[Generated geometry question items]
━━━━

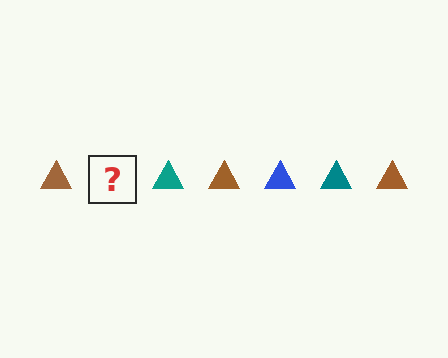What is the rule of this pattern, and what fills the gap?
The rule is that the pattern cycles through brown, blue, teal triangles. The gap should be filled with a blue triangle.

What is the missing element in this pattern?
The missing element is a blue triangle.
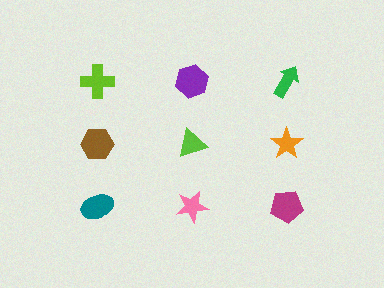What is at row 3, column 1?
A teal ellipse.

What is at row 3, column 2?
A pink star.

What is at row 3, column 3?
A magenta pentagon.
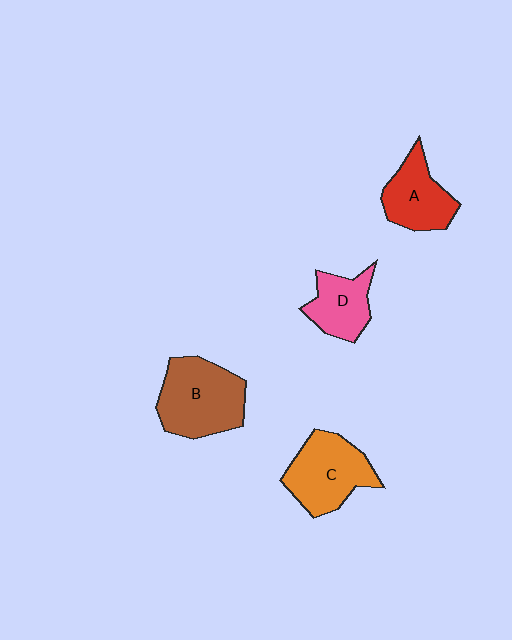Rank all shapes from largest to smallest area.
From largest to smallest: B (brown), C (orange), A (red), D (pink).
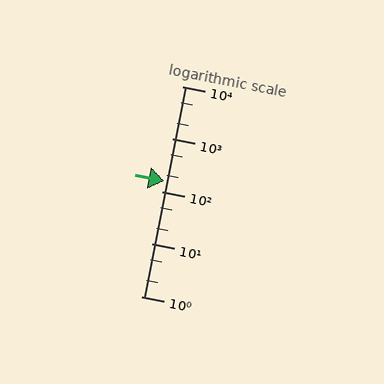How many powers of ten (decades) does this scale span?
The scale spans 4 decades, from 1 to 10000.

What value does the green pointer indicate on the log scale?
The pointer indicates approximately 160.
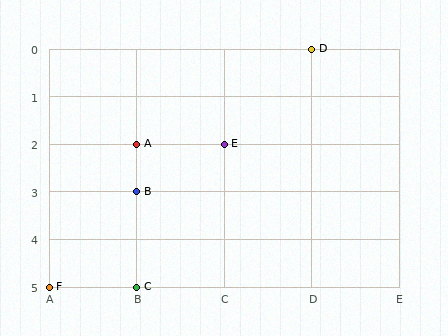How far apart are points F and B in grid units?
Points F and B are 1 column and 2 rows apart (about 2.2 grid units diagonally).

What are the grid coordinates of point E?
Point E is at grid coordinates (C, 2).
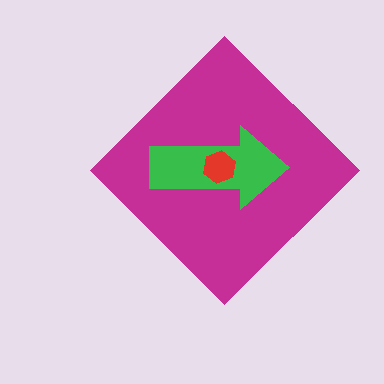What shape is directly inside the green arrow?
The red hexagon.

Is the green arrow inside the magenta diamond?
Yes.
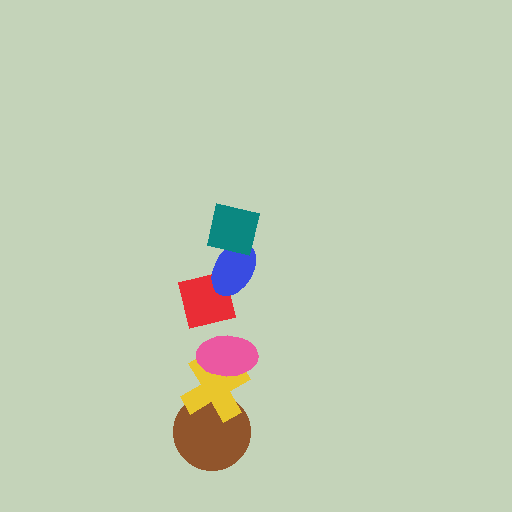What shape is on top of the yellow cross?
The pink ellipse is on top of the yellow cross.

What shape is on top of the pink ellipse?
The red square is on top of the pink ellipse.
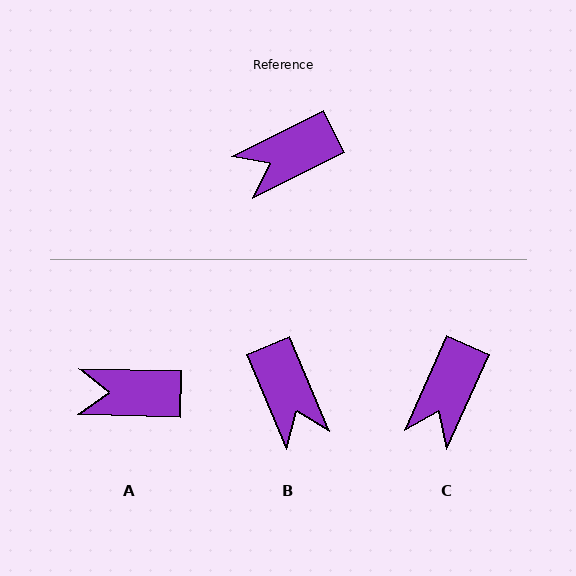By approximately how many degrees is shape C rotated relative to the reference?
Approximately 39 degrees counter-clockwise.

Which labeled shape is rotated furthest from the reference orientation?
B, about 86 degrees away.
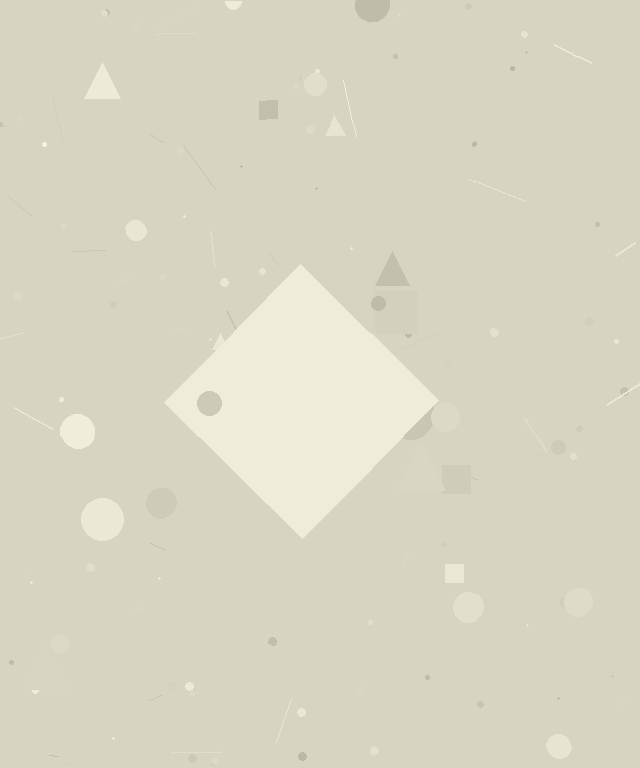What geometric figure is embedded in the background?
A diamond is embedded in the background.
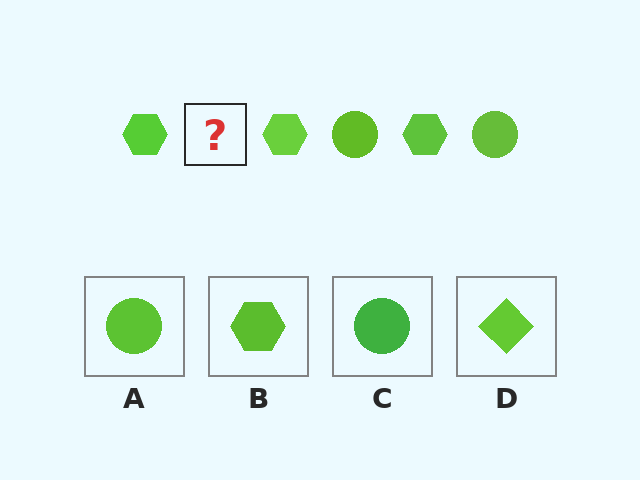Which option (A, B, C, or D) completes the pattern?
A.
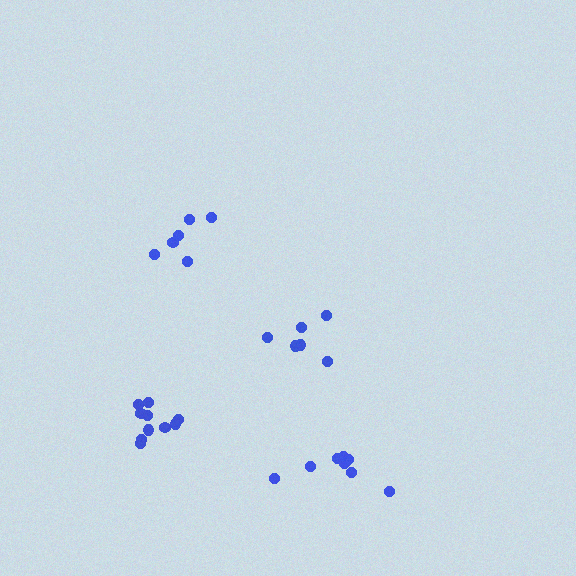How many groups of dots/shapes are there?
There are 4 groups.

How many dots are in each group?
Group 1: 6 dots, Group 2: 10 dots, Group 3: 8 dots, Group 4: 6 dots (30 total).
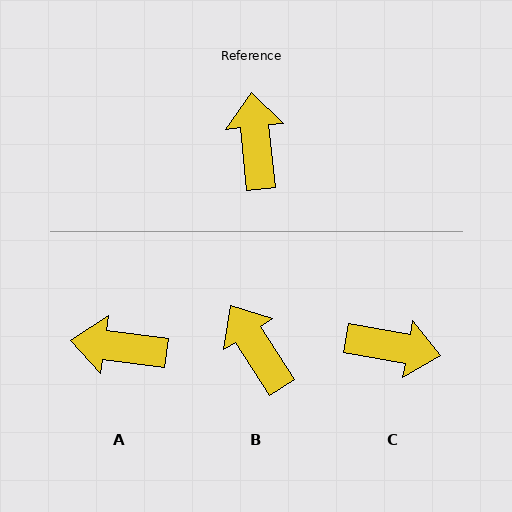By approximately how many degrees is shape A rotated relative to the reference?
Approximately 77 degrees counter-clockwise.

━━━━

### WHAT YOU NEED TO DO
Repeat each entry precisely as it appears. Leave the pictures out.

### PROBLEM SOLUTION
What is the rule of this pattern, and what fills the gap?
The rule is that the pattern cycles through brown, blue, teal triangles. The gap should be filled with a blue triangle.

What is the missing element in this pattern?
The missing element is a blue triangle.
What is at row 3, column 1?
A teal ellipse.

What is at row 3, column 2?
A pink star.

What is at row 3, column 3?
A magenta pentagon.
Rank all shapes from largest to smallest area.
From largest to smallest: B (brown), C (orange), A (red), D (pink).
How many powers of ten (decades) does this scale span?
The scale spans 4 decades, from 1 to 10000.

What value does the green pointer indicate on the log scale?
The pointer indicates approximately 160.
How far apart are points F and B in grid units?
Points F and B are 1 column and 2 rows apart (about 2.2 grid units diagonally).

What are the grid coordinates of point E?
Point E is at grid coordinates (C, 2).
What shape is directly inside the green arrow?
The red hexagon.

Is the green arrow inside the magenta diamond?
Yes.
What shape is on top of the yellow cross?
The pink ellipse is on top of the yellow cross.

What shape is on top of the pink ellipse?
The red square is on top of the pink ellipse.
By approximately how many degrees is shape C rotated relative to the reference?
Approximately 39 degrees counter-clockwise.

Which labeled shape is rotated furthest from the reference orientation?
B, about 86 degrees away.
What geometric figure is embedded in the background?
A diamond is embedded in the background.
Which option (A, B, C, or D) completes the pattern?
A.
How many groups of dots/shapes are there?
There are 4 groups.

How many dots are in each group?
Group 1: 6 dots, Group 2: 10 dots, Group 3: 8 dots, Group 4: 6 dots (30 total).
By approximately how many degrees is shape A rotated relative to the reference?
Approximately 77 degrees counter-clockwise.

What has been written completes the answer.